[RECORDS — start]

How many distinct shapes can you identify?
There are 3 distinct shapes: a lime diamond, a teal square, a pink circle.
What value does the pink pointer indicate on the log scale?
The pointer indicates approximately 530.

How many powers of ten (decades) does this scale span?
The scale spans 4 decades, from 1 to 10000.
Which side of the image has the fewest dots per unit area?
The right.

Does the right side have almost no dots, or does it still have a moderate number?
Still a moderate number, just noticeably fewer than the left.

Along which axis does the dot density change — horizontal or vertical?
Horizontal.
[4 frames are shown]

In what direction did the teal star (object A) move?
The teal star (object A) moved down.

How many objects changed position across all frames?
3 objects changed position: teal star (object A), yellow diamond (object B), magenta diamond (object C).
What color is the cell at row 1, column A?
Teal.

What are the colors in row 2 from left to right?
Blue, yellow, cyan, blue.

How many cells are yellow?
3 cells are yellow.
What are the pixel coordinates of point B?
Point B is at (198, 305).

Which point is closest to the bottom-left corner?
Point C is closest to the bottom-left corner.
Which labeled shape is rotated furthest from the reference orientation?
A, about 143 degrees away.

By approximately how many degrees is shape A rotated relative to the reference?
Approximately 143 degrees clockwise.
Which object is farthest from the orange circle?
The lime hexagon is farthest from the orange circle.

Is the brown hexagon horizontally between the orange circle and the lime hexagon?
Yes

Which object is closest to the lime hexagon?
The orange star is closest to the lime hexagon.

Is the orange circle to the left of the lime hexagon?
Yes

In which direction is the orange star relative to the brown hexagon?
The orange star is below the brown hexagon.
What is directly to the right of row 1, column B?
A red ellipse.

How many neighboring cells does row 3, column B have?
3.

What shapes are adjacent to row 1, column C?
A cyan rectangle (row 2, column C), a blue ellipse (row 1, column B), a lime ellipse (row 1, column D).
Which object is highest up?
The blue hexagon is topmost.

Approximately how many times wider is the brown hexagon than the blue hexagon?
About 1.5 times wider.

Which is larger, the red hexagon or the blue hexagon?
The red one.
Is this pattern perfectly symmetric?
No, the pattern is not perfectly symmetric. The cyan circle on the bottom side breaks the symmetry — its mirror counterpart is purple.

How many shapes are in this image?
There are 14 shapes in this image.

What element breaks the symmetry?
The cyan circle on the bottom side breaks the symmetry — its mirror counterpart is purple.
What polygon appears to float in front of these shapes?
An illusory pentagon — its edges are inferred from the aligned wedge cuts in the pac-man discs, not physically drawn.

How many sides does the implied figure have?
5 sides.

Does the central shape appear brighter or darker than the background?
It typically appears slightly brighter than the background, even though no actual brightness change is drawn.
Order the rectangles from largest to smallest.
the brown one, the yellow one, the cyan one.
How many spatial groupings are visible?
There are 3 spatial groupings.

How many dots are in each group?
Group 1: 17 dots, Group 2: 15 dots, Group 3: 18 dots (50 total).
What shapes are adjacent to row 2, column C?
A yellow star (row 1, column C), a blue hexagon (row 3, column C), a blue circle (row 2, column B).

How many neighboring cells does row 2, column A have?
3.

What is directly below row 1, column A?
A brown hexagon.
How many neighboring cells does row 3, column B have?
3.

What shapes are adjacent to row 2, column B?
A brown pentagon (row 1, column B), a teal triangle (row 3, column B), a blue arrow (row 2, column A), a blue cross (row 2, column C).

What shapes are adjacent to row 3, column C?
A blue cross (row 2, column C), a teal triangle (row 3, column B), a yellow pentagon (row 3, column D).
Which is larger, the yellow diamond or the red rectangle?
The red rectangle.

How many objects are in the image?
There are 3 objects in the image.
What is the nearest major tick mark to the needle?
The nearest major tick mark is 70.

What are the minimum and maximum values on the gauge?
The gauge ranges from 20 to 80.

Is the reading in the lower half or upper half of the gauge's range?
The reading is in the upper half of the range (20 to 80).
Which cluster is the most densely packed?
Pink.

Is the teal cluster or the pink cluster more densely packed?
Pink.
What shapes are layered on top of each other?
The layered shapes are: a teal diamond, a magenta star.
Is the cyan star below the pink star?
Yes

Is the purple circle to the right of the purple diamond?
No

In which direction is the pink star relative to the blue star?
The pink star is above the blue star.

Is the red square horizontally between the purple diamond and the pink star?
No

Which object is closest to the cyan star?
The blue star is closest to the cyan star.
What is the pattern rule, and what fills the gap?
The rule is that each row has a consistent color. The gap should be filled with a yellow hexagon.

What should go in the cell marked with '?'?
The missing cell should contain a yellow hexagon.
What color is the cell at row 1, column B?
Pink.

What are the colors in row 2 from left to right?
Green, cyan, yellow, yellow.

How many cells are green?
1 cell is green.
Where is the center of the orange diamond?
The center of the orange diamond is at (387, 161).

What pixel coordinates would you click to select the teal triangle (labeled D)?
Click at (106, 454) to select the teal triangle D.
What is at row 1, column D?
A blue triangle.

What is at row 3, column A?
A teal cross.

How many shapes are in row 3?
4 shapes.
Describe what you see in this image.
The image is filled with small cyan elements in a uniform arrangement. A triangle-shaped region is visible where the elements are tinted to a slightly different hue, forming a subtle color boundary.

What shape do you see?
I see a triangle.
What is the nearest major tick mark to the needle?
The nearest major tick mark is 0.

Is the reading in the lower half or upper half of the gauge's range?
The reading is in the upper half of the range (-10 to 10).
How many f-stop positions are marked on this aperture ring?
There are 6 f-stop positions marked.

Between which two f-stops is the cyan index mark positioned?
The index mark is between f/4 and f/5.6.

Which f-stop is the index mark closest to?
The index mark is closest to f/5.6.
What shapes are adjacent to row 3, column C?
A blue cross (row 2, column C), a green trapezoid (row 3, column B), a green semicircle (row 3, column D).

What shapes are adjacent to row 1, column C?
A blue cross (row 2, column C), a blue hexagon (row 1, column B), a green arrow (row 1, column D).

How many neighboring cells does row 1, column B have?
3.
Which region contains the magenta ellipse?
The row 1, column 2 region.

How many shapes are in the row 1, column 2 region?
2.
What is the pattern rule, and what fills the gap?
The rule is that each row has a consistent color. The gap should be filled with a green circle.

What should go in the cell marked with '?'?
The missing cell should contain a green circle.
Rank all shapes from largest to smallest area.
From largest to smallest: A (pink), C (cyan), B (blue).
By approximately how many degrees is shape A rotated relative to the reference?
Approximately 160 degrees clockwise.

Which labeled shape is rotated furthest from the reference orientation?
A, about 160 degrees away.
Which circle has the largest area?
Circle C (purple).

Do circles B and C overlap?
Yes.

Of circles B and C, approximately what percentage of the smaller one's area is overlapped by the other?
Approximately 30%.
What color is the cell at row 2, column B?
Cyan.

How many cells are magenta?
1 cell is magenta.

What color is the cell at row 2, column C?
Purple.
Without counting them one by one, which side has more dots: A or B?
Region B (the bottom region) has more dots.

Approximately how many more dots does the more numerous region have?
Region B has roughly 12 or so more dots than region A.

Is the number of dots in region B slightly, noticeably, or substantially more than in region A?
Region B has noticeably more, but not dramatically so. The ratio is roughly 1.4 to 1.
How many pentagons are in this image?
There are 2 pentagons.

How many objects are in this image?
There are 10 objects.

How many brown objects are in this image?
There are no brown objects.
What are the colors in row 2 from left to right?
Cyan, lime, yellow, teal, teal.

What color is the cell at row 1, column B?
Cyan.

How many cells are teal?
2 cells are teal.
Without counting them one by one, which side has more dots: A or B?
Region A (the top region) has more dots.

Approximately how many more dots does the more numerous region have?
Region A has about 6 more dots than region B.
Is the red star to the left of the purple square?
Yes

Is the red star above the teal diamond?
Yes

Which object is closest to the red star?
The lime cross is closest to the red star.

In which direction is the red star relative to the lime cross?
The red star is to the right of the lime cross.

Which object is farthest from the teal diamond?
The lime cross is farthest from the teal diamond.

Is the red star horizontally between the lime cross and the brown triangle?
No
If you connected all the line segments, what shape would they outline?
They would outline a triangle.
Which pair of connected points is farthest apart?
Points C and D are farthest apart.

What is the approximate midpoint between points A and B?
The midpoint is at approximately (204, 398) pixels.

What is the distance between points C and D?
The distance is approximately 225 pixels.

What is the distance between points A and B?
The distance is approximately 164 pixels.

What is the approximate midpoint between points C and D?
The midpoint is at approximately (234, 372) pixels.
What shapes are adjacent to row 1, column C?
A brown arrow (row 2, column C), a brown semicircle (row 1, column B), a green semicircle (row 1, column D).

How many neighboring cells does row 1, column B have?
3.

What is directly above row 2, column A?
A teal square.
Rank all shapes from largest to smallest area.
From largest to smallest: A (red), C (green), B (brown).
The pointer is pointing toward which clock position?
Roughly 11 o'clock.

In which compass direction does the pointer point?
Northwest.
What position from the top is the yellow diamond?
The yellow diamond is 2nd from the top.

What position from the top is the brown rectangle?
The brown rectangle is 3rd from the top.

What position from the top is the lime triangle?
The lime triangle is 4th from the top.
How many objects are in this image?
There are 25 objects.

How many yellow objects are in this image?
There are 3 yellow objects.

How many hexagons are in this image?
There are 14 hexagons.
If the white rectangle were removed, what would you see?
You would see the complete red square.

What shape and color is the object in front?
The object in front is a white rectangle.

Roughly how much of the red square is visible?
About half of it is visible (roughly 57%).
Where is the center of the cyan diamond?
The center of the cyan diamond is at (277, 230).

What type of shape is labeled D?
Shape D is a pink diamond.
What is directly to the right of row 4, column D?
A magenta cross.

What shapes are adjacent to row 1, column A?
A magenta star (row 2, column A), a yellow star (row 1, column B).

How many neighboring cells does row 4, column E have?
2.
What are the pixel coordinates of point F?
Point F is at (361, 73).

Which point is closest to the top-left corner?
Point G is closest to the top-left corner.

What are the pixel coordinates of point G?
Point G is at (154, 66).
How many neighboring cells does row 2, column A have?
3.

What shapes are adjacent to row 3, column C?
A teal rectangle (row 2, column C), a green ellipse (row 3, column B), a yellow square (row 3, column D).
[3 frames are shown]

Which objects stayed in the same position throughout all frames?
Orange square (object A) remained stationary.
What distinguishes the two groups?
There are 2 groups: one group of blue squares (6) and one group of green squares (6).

[RECORDS — finish]

§ PROBLEM DESCRIPTION: Your answer must be every line from the entries that contains the string "shown", copied as it stands.

§ COMPLETED EXERCISE:
[4 frames are shown]
[3 frames are shown]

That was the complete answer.